GOAL OF THE EXERCISE: Find the line with "What is the distance between points E and F?" and the line with "Is the pink", then repeat both of them and every line in between exactly. Omit the pictures.

------ DATA PROVIDED ------

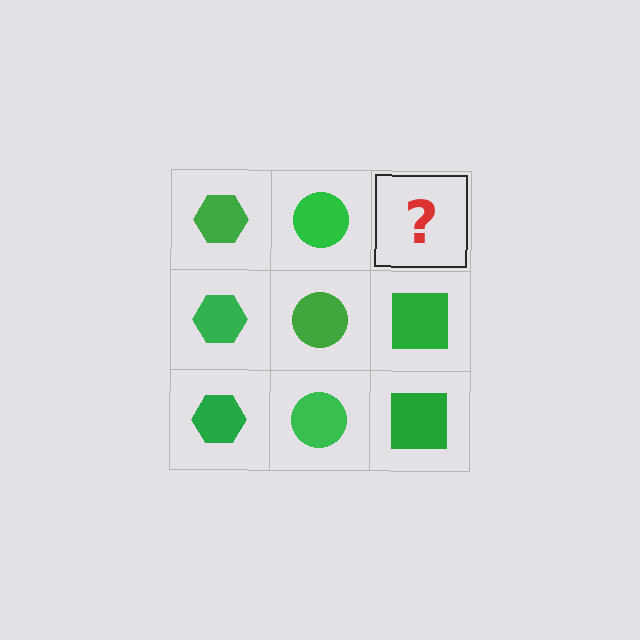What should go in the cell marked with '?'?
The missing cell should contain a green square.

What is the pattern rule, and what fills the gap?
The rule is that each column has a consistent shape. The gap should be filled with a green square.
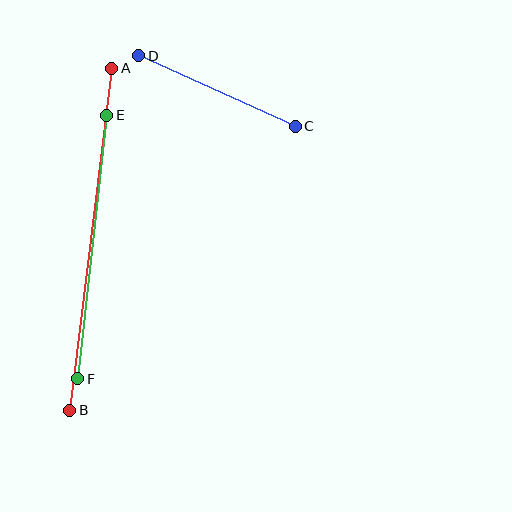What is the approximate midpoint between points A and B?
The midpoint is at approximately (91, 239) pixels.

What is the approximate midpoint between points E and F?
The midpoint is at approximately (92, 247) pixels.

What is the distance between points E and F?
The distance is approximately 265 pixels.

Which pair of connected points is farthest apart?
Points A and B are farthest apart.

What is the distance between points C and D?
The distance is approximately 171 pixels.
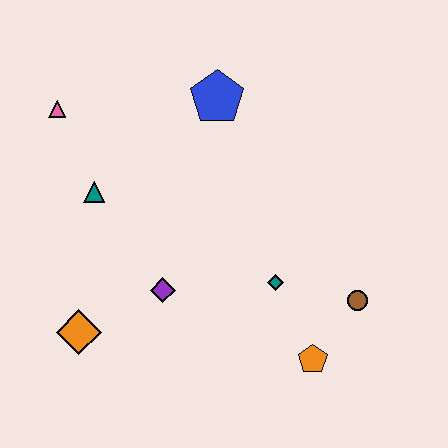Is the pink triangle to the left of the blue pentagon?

------
------ DATA PROVIDED ------

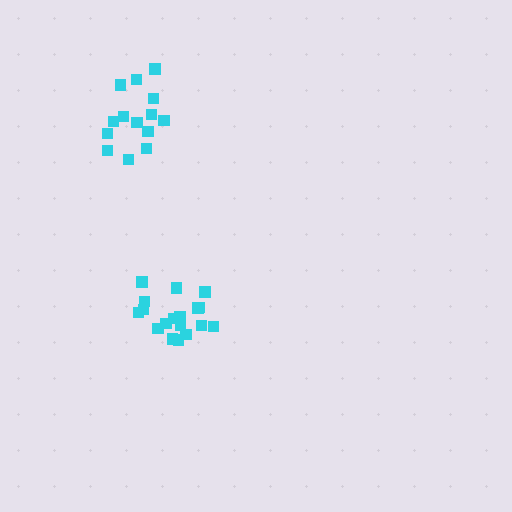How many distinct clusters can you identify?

------

RESULT:
What is the distance between points E and F?
The distance is approximately 265 pixels.

Which pair of connected points is farthest apart?
Points A and B are farthest apart.

What is the distance between points C and D?
The distance is approximately 171 pixels.
Is the pink triangle to the left of the blue pentagon?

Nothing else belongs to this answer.